EXTRACTED ENTRIES →
◆ ◆ ◆ ◆ ◆
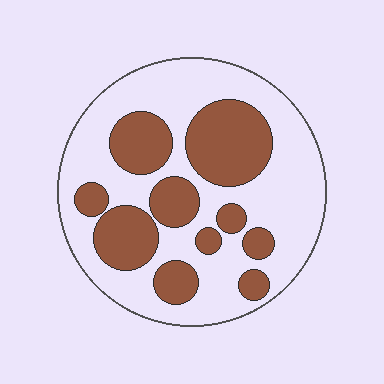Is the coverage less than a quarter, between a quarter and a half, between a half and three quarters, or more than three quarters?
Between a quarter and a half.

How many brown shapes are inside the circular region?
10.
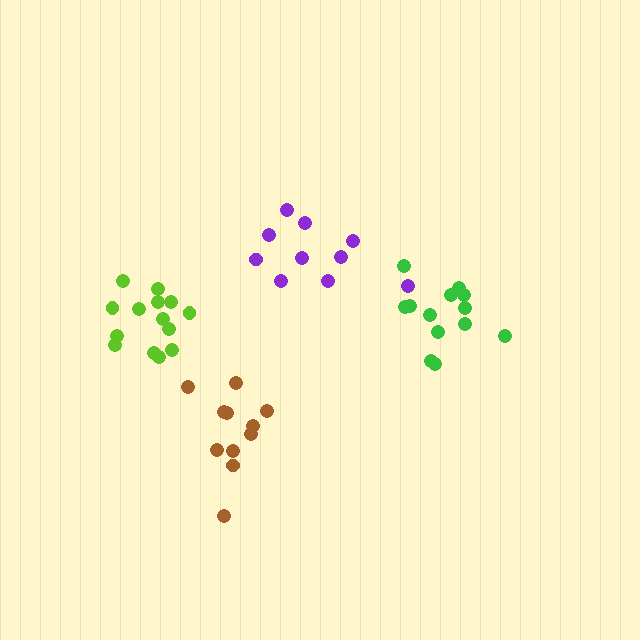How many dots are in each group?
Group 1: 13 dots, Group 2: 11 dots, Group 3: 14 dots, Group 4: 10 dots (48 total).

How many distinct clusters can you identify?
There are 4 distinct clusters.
◆ ◆ ◆ ◆ ◆
Working from the line that contains "How many brown" to the last line of the listing, please quote each line exactly, pictures excluded.

ANSWER TO THE EXERCISE →
How many brown shapes are inside the circular region?
10.
How many dots are in each group?
Group 1: 13 dots, Group 2: 11 dots, Group 3: 14 dots, Group 4: 10 dots (48 total).

How many distinct clusters can you identify?
There are 4 distinct clusters.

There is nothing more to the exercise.